(Synthetic geometry question rows)
»»
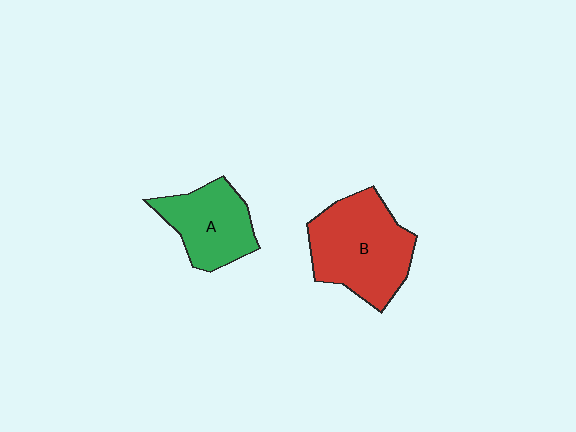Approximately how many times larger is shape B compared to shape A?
Approximately 1.5 times.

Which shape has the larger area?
Shape B (red).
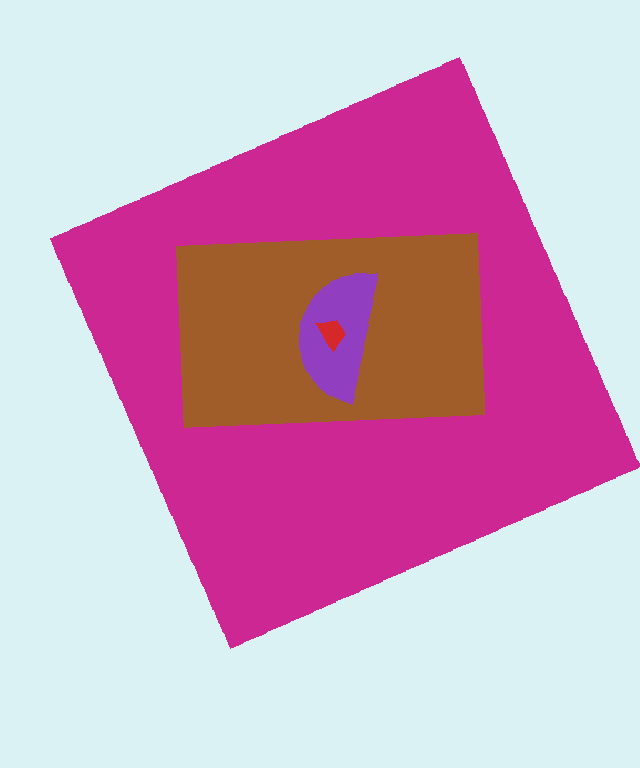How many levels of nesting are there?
4.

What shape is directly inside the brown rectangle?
The purple semicircle.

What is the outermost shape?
««
> _WRITTEN TASK_:
Write out an exact reproduction of the lines from the line that holds "How many levels of nesting are there?" to the bottom of the listing above, both ends included. Exclude pictures.

> _EXERCISE SOLUTION_:
How many levels of nesting are there?
4.

What shape is directly inside the brown rectangle?
The purple semicircle.

What is the outermost shape?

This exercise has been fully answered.